# start of DATA TO USE

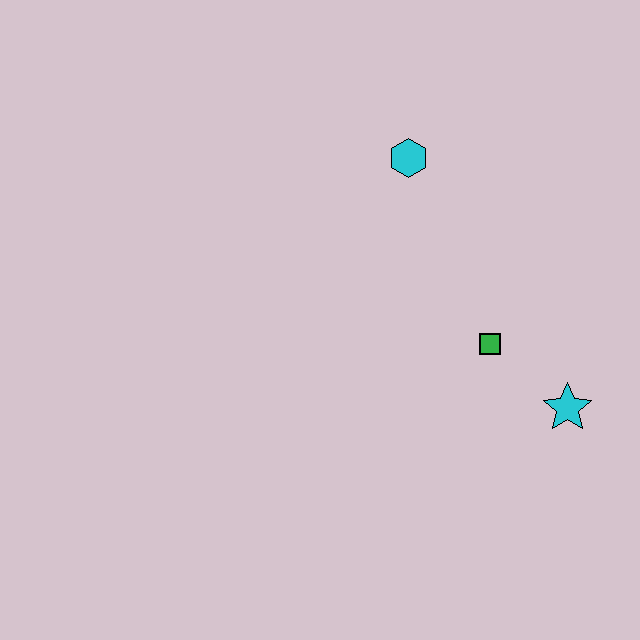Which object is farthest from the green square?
The cyan hexagon is farthest from the green square.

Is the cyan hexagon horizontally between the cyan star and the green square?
No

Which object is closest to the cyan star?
The green square is closest to the cyan star.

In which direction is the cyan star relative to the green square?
The cyan star is to the right of the green square.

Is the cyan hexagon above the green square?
Yes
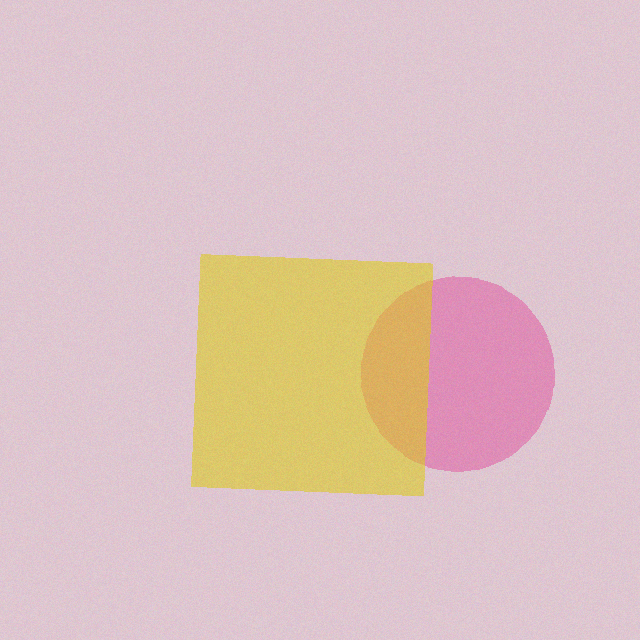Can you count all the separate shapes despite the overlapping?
Yes, there are 2 separate shapes.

# end of DATA TO USE

◆ WHAT IS NEEDED:
Make an exact copy of the lines above, starting at the line that contains "Can you count" and running through the final line of the entries. Omit the pictures.

◆ COMPLETE RESPONSE:
Can you count all the separate shapes despite the overlapping?
Yes, there are 2 separate shapes.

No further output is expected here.